>>

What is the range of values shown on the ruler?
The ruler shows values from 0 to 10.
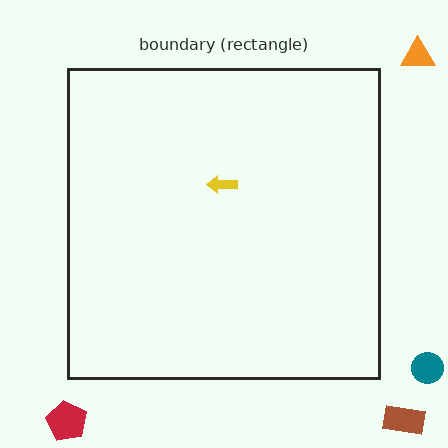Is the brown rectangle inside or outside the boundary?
Outside.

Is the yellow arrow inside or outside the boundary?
Inside.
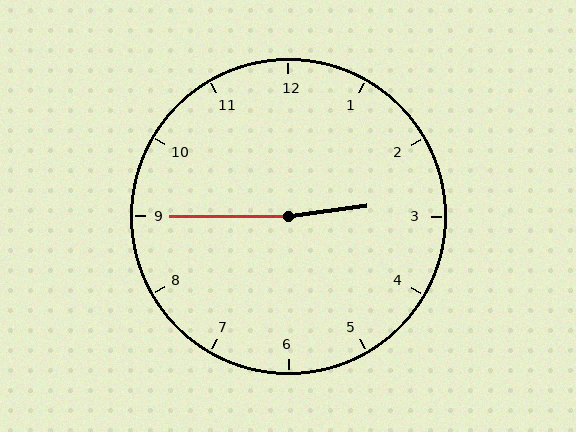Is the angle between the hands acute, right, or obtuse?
It is obtuse.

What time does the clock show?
2:45.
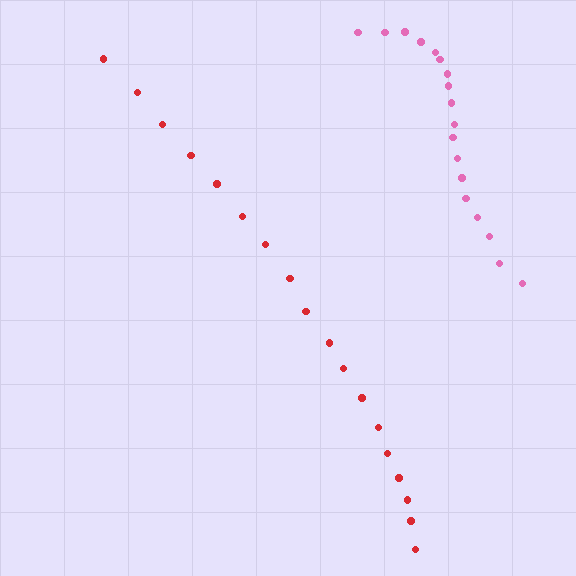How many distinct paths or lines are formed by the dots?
There are 2 distinct paths.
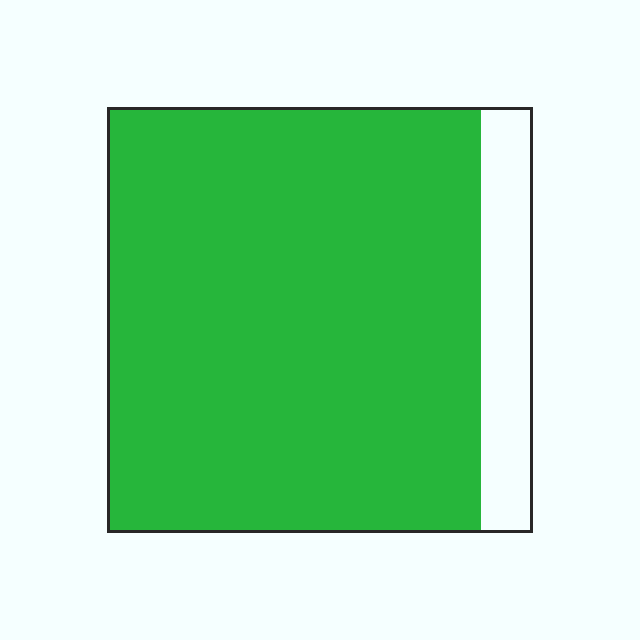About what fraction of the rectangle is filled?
About seven eighths (7/8).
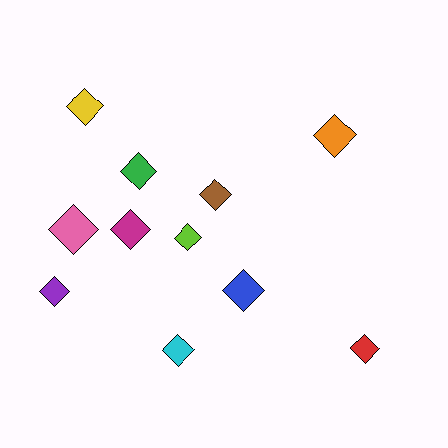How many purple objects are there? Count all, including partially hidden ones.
There is 1 purple object.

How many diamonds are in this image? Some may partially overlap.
There are 11 diamonds.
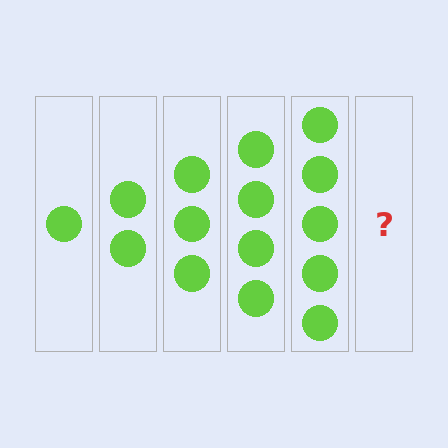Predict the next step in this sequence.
The next step is 6 circles.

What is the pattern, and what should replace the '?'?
The pattern is that each step adds one more circle. The '?' should be 6 circles.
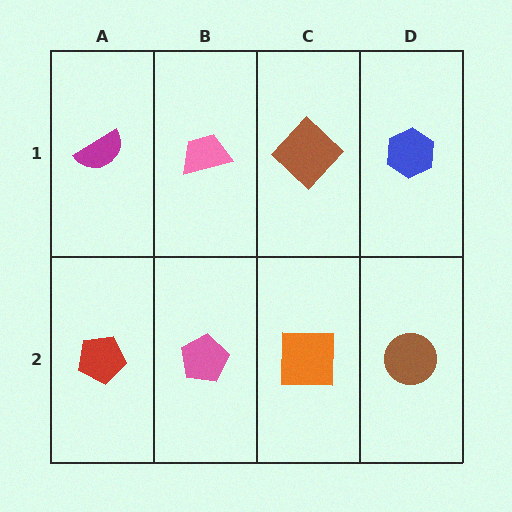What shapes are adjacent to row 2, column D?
A blue hexagon (row 1, column D), an orange square (row 2, column C).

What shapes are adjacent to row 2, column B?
A pink trapezoid (row 1, column B), a red pentagon (row 2, column A), an orange square (row 2, column C).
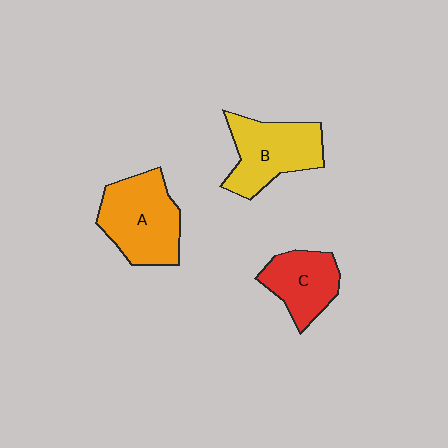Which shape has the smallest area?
Shape C (red).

<<

**What you have to do**
Copy every record above exactly, leaving out any pictures.

**Task output**
What is the range of values shown on the ruler?
The ruler shows values from 0 to 10.
Is the brown rectangle inside or outside the boundary?
Outside.

Is the yellow arrow inside or outside the boundary?
Inside.
Is the angle between the hands acute, right, or obtuse?
It is obtuse.

What time does the clock show?
2:45.
How many distinct paths or lines are formed by the dots?
There are 2 distinct paths.
About what fraction of the rectangle is filled?
About seven eighths (7/8).
How many purple objects are there? Count all, including partially hidden ones.
There is 1 purple object.

How many diamonds are in this image? Some may partially overlap.
There are 11 diamonds.
Predict the next step in this sequence.
The next step is 6 circles.

What is the pattern, and what should replace the '?'?
The pattern is that each step adds one more circle. The '?' should be 6 circles.
What shapes are adjacent to row 2, column D?
A blue hexagon (row 1, column D), an orange square (row 2, column C).

What shapes are adjacent to row 2, column B?
A pink trapezoid (row 1, column B), a red pentagon (row 2, column A), an orange square (row 2, column C).
Which shape has the smallest area?
Shape C (red).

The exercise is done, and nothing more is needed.